Only the lines from the line holding "Is the pink hexagon" through the final line of the entries below are to be returned, exactly as they stand.

** begin DATA FOR THIS TASK **

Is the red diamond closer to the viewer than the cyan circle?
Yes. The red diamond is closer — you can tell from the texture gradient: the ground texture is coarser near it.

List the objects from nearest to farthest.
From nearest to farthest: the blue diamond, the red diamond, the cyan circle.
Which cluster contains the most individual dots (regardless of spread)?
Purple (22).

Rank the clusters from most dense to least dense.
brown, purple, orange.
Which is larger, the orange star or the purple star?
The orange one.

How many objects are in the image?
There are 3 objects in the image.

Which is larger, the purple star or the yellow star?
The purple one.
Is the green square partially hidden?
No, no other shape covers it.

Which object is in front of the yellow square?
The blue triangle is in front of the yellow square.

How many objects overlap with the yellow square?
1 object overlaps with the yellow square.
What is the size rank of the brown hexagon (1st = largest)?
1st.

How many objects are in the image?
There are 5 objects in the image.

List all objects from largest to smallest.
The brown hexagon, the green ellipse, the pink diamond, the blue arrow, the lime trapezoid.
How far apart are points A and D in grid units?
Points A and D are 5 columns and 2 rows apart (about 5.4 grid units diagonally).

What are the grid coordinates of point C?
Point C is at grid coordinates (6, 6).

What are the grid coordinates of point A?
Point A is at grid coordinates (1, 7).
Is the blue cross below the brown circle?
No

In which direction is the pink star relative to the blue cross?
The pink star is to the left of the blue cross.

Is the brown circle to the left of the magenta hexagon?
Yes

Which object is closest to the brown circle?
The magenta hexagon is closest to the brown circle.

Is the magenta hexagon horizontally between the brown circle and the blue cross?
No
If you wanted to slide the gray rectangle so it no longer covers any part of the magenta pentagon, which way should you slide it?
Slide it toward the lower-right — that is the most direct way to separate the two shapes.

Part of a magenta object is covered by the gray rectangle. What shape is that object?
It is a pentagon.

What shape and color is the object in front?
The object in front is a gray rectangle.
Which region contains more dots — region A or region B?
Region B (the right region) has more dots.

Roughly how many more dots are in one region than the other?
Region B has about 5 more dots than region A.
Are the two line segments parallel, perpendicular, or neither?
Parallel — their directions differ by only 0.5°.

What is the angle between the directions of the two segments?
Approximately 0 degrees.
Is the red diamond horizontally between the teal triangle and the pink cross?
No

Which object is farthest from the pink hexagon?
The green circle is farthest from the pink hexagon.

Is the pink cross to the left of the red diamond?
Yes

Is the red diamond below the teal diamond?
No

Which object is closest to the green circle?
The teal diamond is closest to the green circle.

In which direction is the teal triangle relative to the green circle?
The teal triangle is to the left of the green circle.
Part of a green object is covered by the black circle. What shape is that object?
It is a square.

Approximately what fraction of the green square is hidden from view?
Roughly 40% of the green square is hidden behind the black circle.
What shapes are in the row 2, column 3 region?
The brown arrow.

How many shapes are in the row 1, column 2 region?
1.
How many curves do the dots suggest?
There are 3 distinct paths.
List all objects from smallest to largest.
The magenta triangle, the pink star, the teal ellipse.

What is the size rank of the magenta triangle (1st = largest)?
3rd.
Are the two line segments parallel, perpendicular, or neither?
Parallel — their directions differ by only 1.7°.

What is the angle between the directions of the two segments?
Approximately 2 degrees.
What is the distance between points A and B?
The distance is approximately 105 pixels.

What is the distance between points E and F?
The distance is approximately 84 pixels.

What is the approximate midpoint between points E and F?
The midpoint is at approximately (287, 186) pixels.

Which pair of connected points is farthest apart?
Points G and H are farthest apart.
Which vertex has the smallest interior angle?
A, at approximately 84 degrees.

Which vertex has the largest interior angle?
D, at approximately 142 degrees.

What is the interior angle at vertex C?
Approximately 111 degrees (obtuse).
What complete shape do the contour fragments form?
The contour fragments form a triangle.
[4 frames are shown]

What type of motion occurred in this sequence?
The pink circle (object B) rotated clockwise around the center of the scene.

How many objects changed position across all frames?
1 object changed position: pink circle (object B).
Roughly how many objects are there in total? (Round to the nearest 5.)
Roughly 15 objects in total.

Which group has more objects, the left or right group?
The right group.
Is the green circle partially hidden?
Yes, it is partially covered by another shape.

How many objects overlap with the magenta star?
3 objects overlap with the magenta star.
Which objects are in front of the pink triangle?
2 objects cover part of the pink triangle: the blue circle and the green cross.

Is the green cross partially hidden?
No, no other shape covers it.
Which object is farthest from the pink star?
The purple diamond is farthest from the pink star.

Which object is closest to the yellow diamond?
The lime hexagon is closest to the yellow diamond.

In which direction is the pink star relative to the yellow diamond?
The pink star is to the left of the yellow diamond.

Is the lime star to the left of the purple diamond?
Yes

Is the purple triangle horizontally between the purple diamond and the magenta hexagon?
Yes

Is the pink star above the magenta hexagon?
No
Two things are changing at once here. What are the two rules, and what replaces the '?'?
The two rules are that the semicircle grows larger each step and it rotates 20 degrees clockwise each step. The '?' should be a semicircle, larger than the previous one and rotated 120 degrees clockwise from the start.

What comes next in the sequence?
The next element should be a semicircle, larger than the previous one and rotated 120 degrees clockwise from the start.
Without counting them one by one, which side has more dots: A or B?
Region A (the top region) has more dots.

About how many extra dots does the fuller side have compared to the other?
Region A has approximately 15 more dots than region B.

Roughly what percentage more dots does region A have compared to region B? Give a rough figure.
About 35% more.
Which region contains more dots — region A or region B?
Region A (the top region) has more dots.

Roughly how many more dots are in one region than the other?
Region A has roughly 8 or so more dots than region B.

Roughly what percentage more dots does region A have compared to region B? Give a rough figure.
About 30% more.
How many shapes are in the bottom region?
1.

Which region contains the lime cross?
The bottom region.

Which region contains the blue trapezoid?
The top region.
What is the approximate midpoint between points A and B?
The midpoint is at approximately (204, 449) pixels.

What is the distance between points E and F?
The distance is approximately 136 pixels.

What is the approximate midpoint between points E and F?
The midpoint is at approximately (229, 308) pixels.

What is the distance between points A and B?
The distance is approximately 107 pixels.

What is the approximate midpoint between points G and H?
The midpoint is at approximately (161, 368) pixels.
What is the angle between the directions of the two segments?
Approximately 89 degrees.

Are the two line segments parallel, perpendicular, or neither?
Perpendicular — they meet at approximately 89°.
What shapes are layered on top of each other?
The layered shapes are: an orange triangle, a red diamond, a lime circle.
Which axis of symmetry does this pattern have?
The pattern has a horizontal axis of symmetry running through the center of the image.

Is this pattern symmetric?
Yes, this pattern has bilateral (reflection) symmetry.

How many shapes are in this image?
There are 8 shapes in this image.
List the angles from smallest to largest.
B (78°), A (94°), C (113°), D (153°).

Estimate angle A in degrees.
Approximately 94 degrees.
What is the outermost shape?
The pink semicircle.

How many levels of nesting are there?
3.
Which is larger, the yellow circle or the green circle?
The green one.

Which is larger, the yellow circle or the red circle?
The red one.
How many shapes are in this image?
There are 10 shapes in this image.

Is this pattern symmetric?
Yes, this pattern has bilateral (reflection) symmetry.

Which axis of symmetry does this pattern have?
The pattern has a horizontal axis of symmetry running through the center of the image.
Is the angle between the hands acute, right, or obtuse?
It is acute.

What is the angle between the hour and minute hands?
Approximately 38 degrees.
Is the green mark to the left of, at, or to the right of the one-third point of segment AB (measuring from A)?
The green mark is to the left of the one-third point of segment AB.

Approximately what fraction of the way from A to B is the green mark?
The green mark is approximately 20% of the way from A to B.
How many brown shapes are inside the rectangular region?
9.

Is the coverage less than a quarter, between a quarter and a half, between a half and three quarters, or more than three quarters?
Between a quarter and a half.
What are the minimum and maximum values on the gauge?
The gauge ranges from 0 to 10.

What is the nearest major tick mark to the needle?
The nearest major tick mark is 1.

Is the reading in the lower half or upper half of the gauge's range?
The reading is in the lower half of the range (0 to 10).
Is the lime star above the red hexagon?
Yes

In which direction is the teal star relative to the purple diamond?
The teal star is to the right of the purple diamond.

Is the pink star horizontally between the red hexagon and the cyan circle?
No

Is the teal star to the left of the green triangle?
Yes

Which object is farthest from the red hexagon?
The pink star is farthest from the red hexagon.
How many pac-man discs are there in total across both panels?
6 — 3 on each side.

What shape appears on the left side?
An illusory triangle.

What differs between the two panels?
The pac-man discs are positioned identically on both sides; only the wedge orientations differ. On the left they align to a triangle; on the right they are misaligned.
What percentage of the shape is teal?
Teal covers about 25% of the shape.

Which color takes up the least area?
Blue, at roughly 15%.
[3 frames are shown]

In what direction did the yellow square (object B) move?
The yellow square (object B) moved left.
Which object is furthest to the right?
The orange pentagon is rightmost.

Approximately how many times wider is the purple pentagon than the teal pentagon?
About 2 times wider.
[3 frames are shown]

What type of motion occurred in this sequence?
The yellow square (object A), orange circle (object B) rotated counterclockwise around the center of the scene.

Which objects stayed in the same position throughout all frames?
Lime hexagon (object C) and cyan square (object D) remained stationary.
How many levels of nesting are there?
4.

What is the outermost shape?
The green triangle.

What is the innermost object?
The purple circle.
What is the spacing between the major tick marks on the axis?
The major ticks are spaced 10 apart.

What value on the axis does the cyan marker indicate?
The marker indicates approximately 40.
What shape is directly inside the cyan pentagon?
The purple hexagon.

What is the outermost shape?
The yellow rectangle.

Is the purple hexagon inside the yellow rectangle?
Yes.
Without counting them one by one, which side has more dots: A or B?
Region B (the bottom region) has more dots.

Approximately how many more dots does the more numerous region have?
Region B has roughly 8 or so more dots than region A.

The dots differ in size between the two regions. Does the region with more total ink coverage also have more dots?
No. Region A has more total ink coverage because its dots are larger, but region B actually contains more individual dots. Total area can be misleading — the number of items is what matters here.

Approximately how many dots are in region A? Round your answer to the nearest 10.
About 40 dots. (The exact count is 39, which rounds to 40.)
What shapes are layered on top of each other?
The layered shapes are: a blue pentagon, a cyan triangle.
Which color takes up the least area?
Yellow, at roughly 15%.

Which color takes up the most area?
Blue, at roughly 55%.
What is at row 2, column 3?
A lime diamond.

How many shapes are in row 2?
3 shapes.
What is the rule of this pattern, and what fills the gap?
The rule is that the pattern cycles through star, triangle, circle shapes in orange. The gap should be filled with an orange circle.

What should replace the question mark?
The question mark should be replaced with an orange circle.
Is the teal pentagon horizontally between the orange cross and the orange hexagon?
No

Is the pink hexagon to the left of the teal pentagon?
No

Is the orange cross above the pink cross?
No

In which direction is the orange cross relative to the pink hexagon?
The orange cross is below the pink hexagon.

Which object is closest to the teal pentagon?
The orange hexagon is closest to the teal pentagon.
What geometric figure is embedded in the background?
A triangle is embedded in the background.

** end DATA FOR THIS TASK **

__SOLUTION__:
Is the pink hexagon to the left of the teal pentagon?
No

Is the orange cross above the pink cross?
No

In which direction is the orange cross relative to the pink hexagon?
The orange cross is below the pink hexagon.

Which object is closest to the teal pentagon?
The orange hexagon is closest to the teal pentagon.
What geometric figure is embedded in the background?
A triangle is embedded in the background.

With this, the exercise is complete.